Shape question data
----
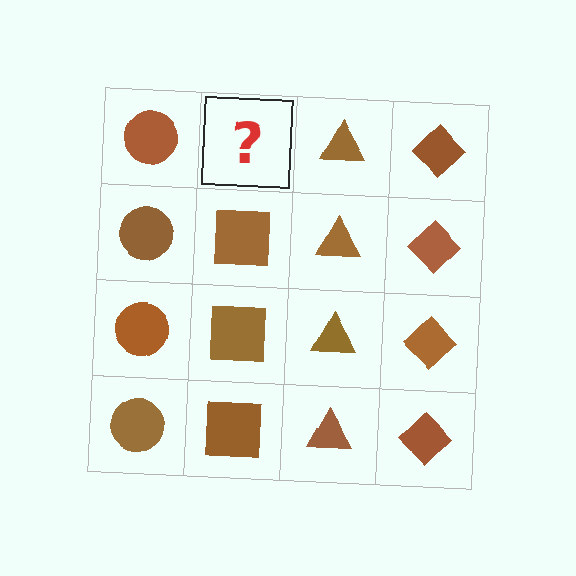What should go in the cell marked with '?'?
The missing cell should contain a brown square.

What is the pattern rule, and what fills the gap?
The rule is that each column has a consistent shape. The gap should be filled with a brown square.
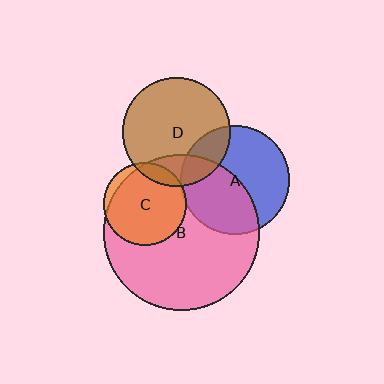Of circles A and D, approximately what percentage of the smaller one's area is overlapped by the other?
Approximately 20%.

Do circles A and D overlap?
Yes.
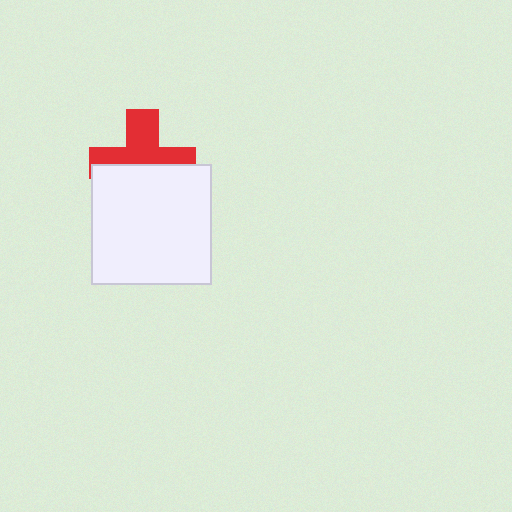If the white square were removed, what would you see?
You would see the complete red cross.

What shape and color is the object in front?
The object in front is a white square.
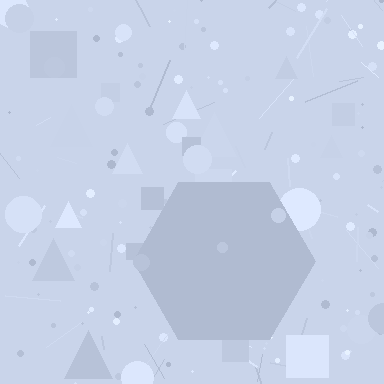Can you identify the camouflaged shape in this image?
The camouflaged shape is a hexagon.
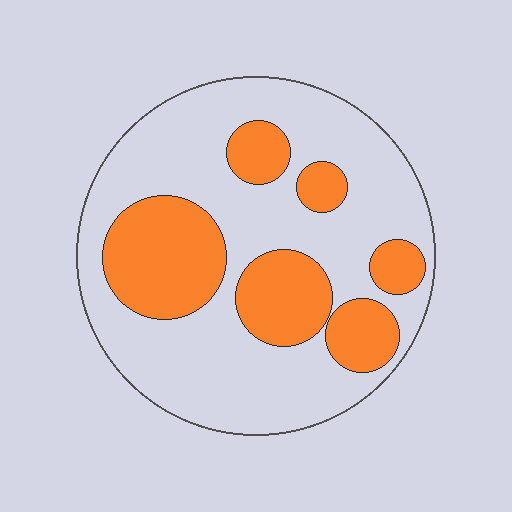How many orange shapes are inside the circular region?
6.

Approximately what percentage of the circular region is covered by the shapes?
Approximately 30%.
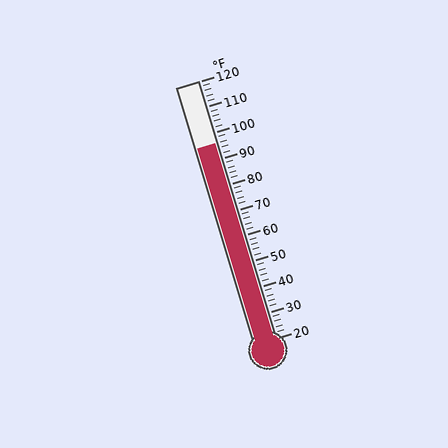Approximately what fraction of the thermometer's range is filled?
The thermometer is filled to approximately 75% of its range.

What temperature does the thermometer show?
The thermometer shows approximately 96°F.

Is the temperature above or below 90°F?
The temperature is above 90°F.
----
| WORK INSTRUCTIONS |
Exclude all pictures and reproduce exactly the lines from the one containing "How many orange" through the final line of the entries above.

| FINAL RESULT |
How many orange shapes are inside the circular region?
6.

Approximately what percentage of the circular region is covered by the shapes?
Approximately 30%.
Approximately what fraction of the thermometer's range is filled?
The thermometer is filled to approximately 75% of its range.

What temperature does the thermometer show?
The thermometer shows approximately 96°F.

Is the temperature above or below 90°F?
The temperature is above 90°F.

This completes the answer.